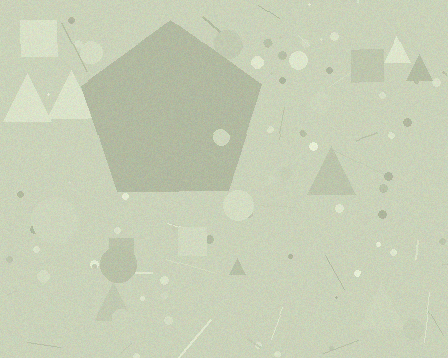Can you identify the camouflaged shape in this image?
The camouflaged shape is a pentagon.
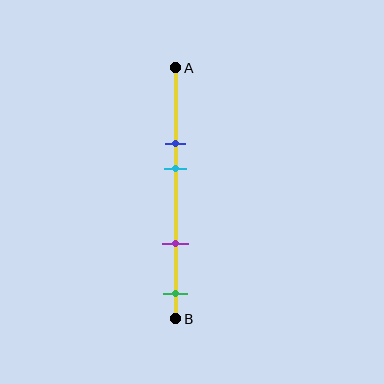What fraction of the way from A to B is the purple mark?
The purple mark is approximately 70% (0.7) of the way from A to B.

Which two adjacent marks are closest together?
The blue and cyan marks are the closest adjacent pair.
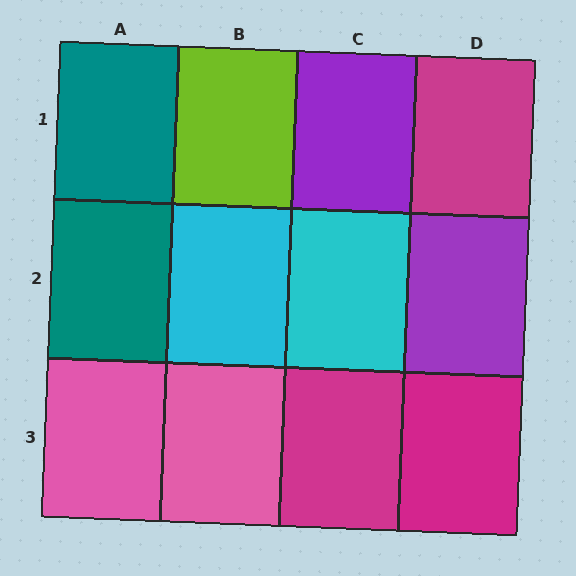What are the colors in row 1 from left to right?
Teal, lime, purple, magenta.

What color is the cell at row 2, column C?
Cyan.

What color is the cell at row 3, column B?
Pink.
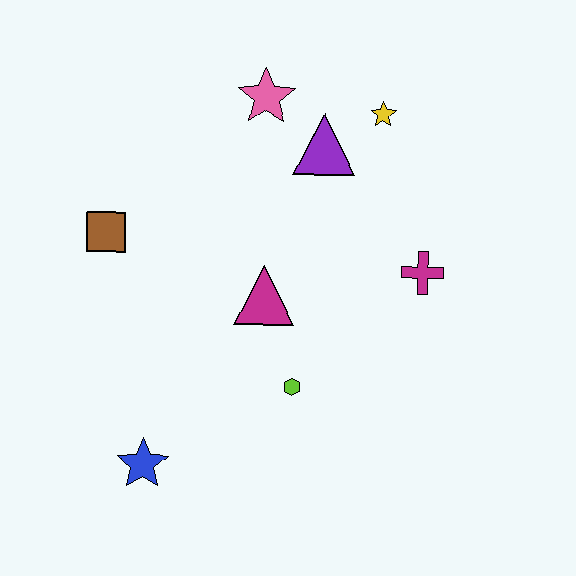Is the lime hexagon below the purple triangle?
Yes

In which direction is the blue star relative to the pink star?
The blue star is below the pink star.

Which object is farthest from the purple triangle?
The blue star is farthest from the purple triangle.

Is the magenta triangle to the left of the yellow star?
Yes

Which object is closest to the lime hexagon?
The magenta triangle is closest to the lime hexagon.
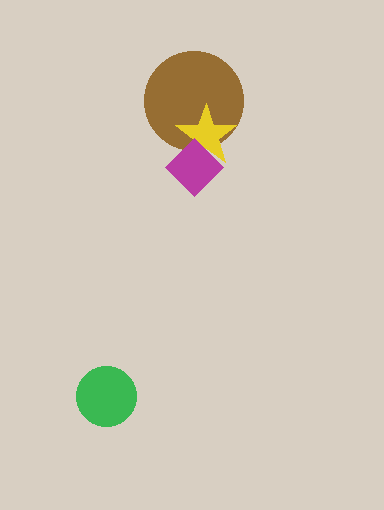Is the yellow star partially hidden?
Yes, it is partially covered by another shape.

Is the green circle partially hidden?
No, no other shape covers it.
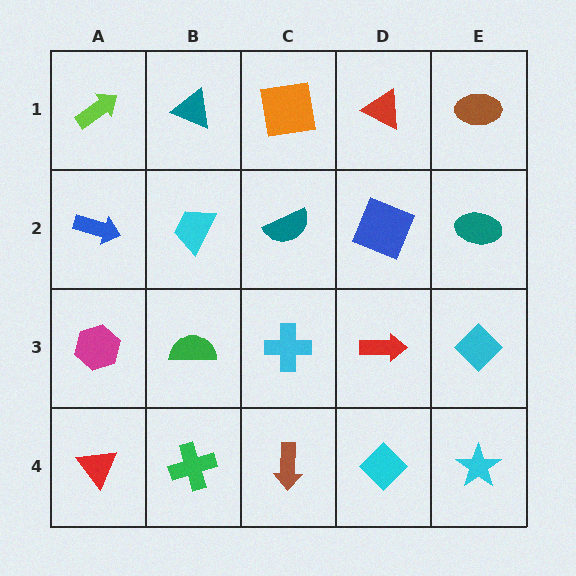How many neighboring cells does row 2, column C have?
4.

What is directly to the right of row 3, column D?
A cyan diamond.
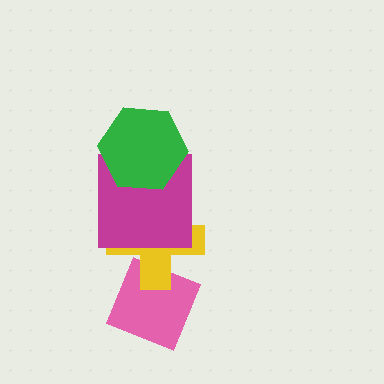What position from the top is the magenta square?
The magenta square is 2nd from the top.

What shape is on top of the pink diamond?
The yellow cross is on top of the pink diamond.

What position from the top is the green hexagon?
The green hexagon is 1st from the top.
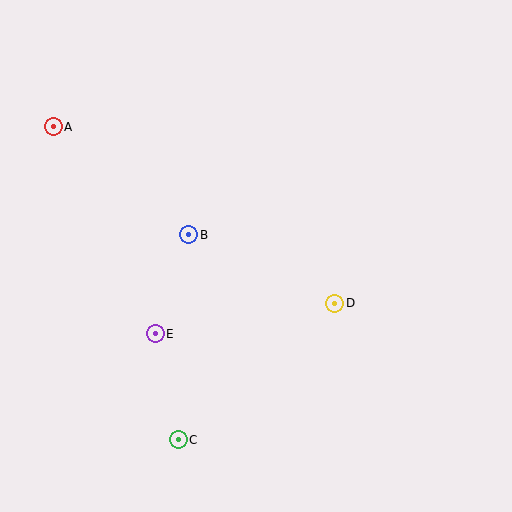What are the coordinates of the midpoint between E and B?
=-=-=-=-=
◆ **Work request**:
Write every entry out again exactly, dropping the pictures.

◆ **Exercise result**:
Can you identify the camouflaged shape in this image?
The camouflaged shape is a pentagon.
What fraction of the way from A to B is the purple mark?
The purple mark is approximately 70% (0.7) of the way from A to B.

Which two adjacent marks are closest together?
The blue and cyan marks are the closest adjacent pair.
What are the colors in row 1 from left to right?
Teal, lime, purple, magenta.

What color is the cell at row 2, column C?
Cyan.

What color is the cell at row 3, column B?
Pink.
Is the lime hexagon below the purple triangle?
Yes

In which direction is the blue star relative to the pink star?
The blue star is below the pink star.

Which object is farthest from the purple triangle?
The blue star is farthest from the purple triangle.

Is the magenta triangle to the left of the yellow star?
Yes

Which object is closest to the lime hexagon?
The magenta triangle is closest to the lime hexagon.
Is the yellow star partially hidden?
Yes, it is partially covered by another shape.

Is the green circle partially hidden?
No, no other shape covers it.
How many neighboring cells does row 2, column C have?
4.

What is directly to the right of row 3, column D?
A cyan diamond.
What position from the top is the magenta square?
The magenta square is 2nd from the top.

What shape is on top of the pink diamond?
The yellow cross is on top of the pink diamond.

What position from the top is the green hexagon?
The green hexagon is 1st from the top.
What are the coordinates of the midpoint between E and B?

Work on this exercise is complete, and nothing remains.